**Goal:**
Write the data out again exactly, dropping any images it holds.
-- Start Provided material --
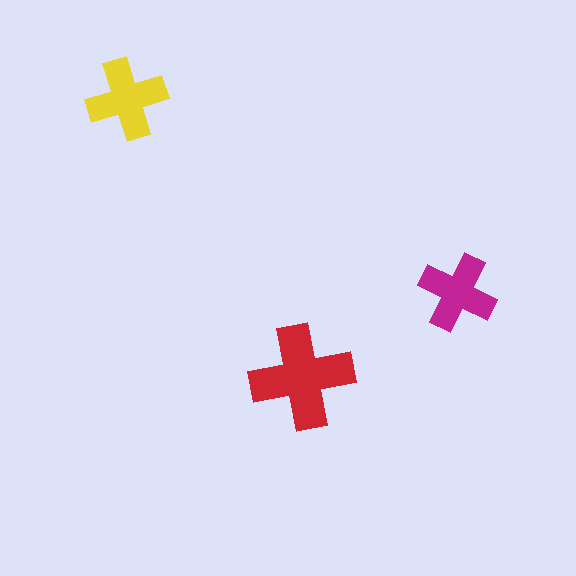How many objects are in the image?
There are 3 objects in the image.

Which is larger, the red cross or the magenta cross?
The red one.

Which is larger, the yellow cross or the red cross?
The red one.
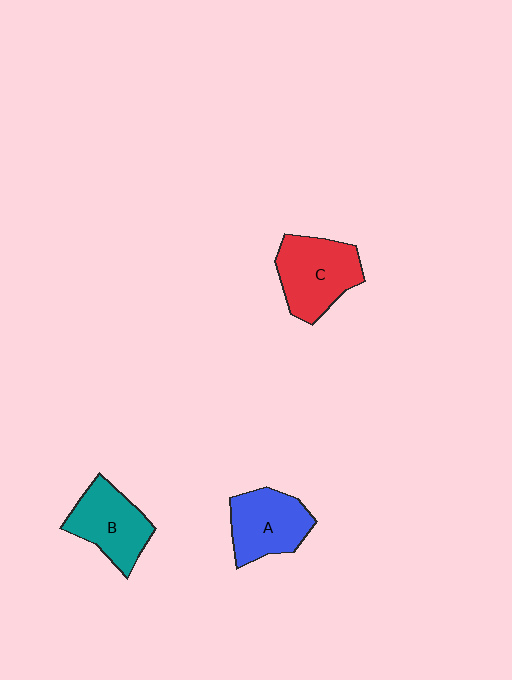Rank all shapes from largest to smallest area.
From largest to smallest: C (red), B (teal), A (blue).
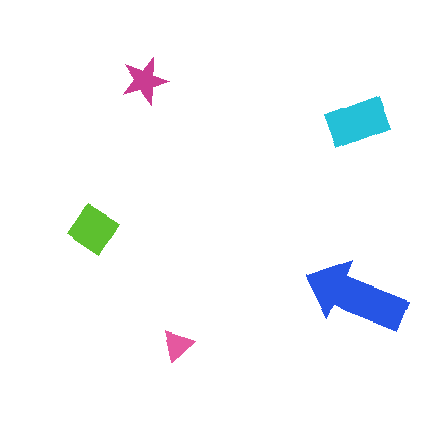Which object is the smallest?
The pink triangle.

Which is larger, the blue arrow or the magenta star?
The blue arrow.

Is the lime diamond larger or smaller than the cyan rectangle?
Smaller.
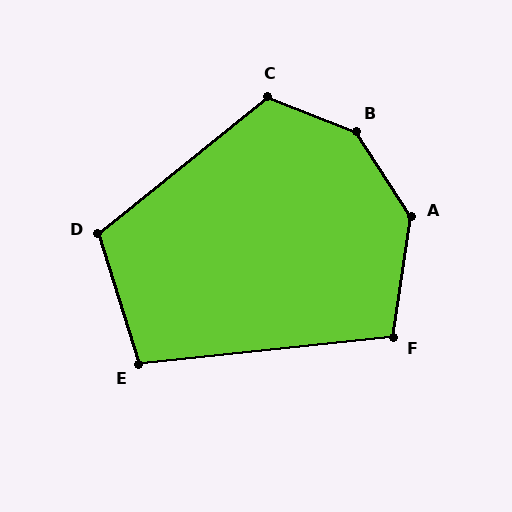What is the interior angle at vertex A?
Approximately 139 degrees (obtuse).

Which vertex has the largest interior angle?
B, at approximately 144 degrees.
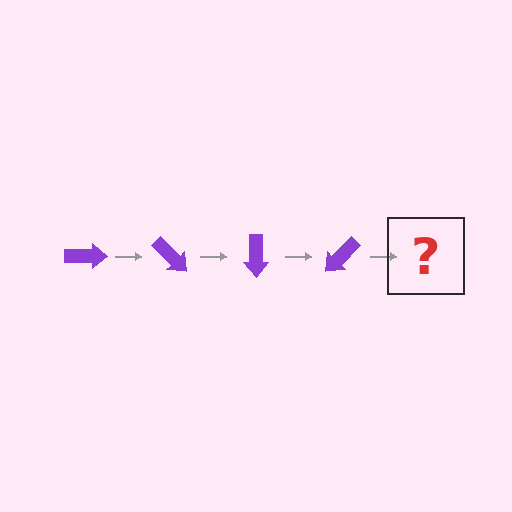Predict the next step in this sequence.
The next step is a purple arrow rotated 180 degrees clockwise.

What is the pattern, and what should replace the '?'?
The pattern is that the arrow rotates 45 degrees clockwise each step. The '?' should be a purple arrow rotated 180 degrees clockwise.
-- End Provided material --
**Answer for this exercise:**
How many objects are in the image?
There are 3 objects in the image.

Which is larger, the red cross or the magenta cross?
The red one.

Which is larger, the yellow cross or the red cross?
The red one.
Rank all shapes from largest to smallest area.
From largest to smallest: C (red), B (teal), A (blue).
Which object is the smallest?
The pink triangle.

Which is larger, the blue arrow or the magenta star?
The blue arrow.

Is the lime diamond larger or smaller than the cyan rectangle?
Smaller.
What is the interior angle at vertex A?
Approximately 139 degrees (obtuse).

Which vertex has the largest interior angle?
B, at approximately 144 degrees.
Predict the next step in this sequence.
The next step is a purple arrow rotated 180 degrees clockwise.

What is the pattern, and what should replace the '?'?
The pattern is that the arrow rotates 45 degrees clockwise each step. The '?' should be a purple arrow rotated 180 degrees clockwise.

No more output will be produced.